(Basic figure question records)

((

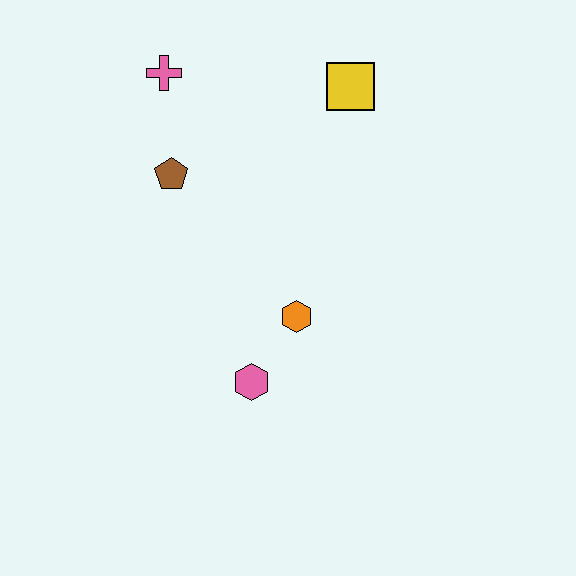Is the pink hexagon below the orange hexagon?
Yes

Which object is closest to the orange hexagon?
The pink hexagon is closest to the orange hexagon.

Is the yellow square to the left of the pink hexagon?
No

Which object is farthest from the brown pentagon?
The pink hexagon is farthest from the brown pentagon.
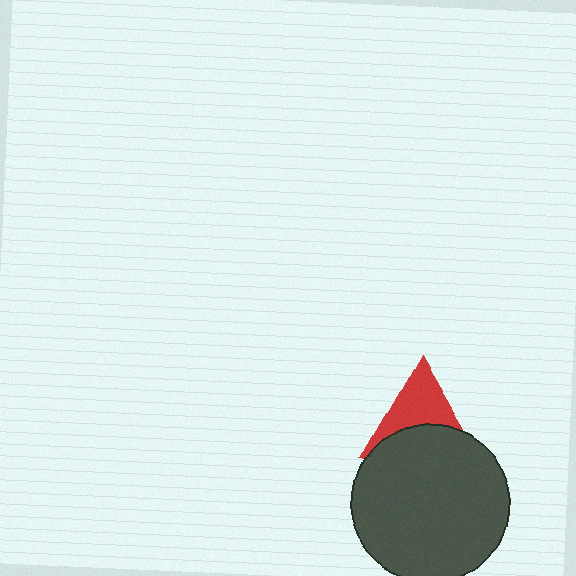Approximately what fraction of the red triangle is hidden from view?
Roughly 49% of the red triangle is hidden behind the dark gray circle.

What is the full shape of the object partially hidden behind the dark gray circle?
The partially hidden object is a red triangle.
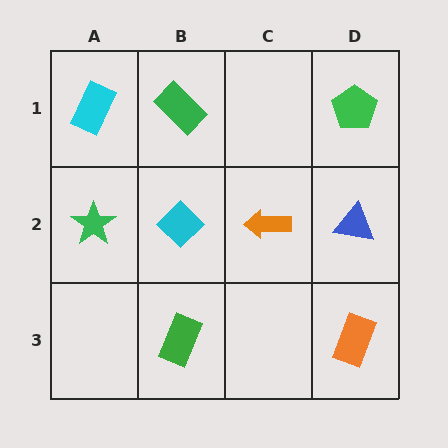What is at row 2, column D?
A blue triangle.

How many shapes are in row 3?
2 shapes.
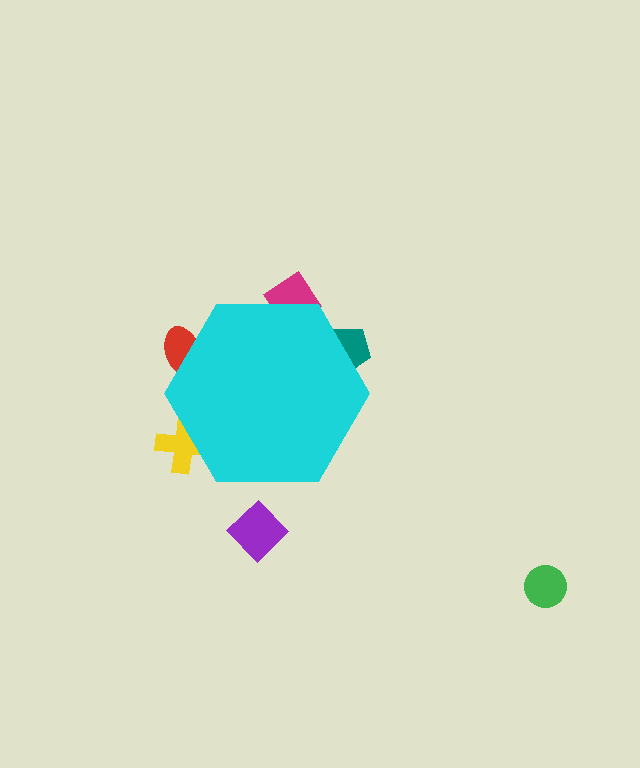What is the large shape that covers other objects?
A cyan hexagon.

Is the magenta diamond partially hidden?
Yes, the magenta diamond is partially hidden behind the cyan hexagon.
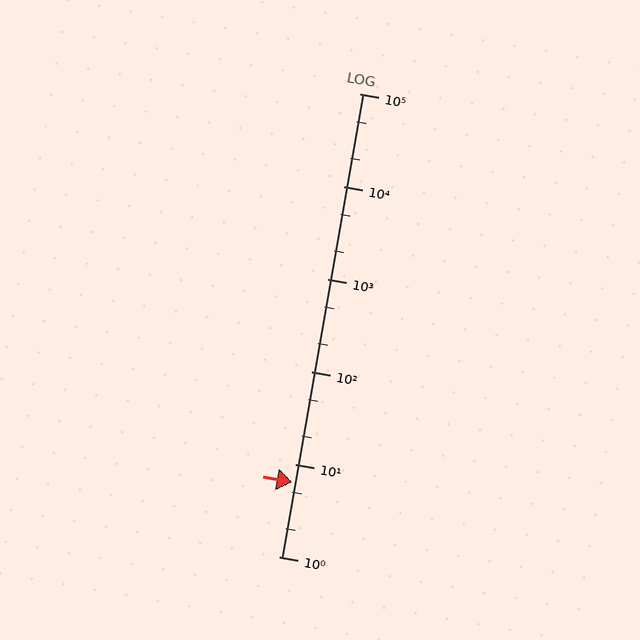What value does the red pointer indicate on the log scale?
The pointer indicates approximately 6.4.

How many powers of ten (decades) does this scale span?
The scale spans 5 decades, from 1 to 100000.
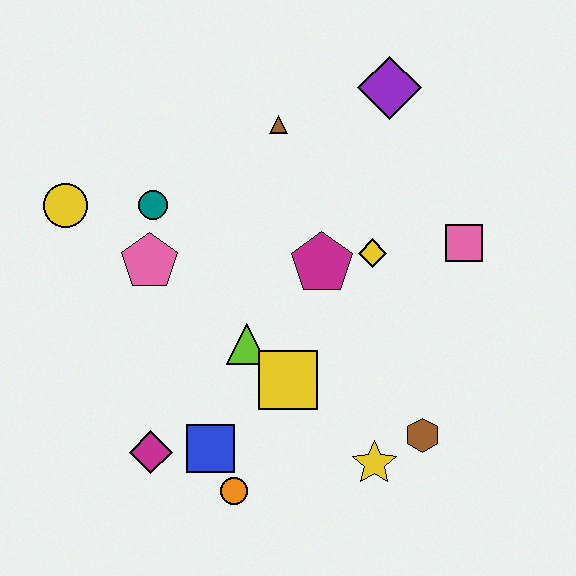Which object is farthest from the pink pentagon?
The brown hexagon is farthest from the pink pentagon.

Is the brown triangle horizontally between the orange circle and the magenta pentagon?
Yes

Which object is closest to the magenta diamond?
The blue square is closest to the magenta diamond.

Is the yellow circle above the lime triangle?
Yes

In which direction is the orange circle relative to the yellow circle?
The orange circle is below the yellow circle.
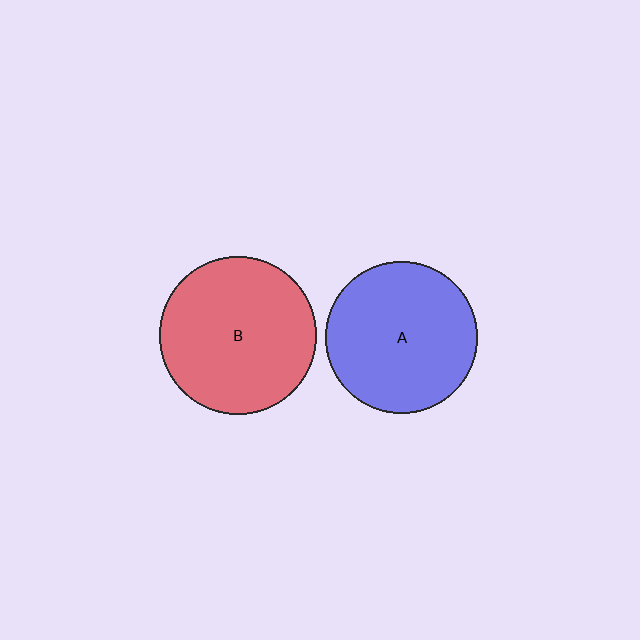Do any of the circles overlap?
No, none of the circles overlap.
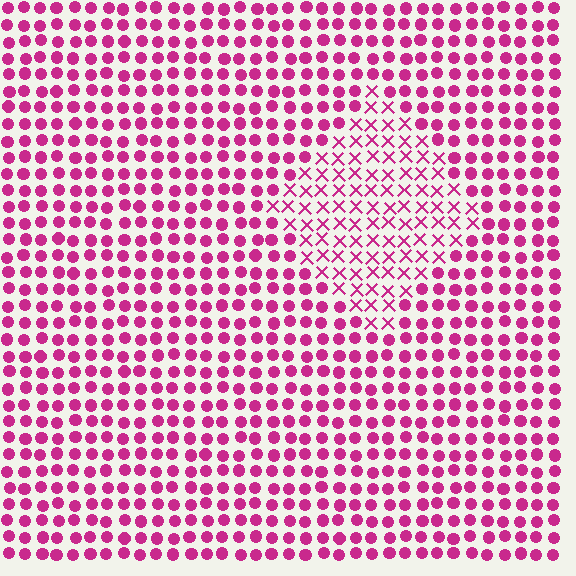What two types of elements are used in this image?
The image uses X marks inside the diamond region and circles outside it.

))

Instructions to follow = The data should be printed again unchanged; leave its pictures out.

Written solution =
Is the pink hexagon below the orange hexagon?
Yes

Which object is closest to the orange hexagon?
The pink hexagon is closest to the orange hexagon.

Is the yellow square to the left of the pink hexagon?
No

Which object is farthest from the brown pentagon?
The pink hexagon is farthest from the brown pentagon.
Approximately what fraction of the red triangle is hidden from view?
Roughly 49% of the red triangle is hidden behind the dark gray circle.

What is the full shape of the object partially hidden behind the dark gray circle?
The partially hidden object is a red triangle.
What is at row 2, column D?
A blue triangle.

How many shapes are in row 3?
2 shapes.
What is the large shape that covers other objects?
A cyan hexagon.

Is the magenta diamond partially hidden?
Yes, the magenta diamond is partially hidden behind the cyan hexagon.
What value does the red pointer indicate on the log scale?
The pointer indicates approximately 6.4.

How many powers of ten (decades) does this scale span?
The scale spans 5 decades, from 1 to 100000.
Which object is farthest from the pink pentagon?
The brown hexagon is farthest from the pink pentagon.

Is the brown triangle horizontally between the orange circle and the magenta pentagon?
Yes

Which object is closest to the magenta diamond?
The blue square is closest to the magenta diamond.

Is the yellow circle above the lime triangle?
Yes

In which direction is the orange circle relative to the yellow circle?
The orange circle is below the yellow circle.
Do any of the circles overlap?
No, none of the circles overlap.
What two types of elements are used in this image?
The image uses X marks inside the diamond region and circles outside it.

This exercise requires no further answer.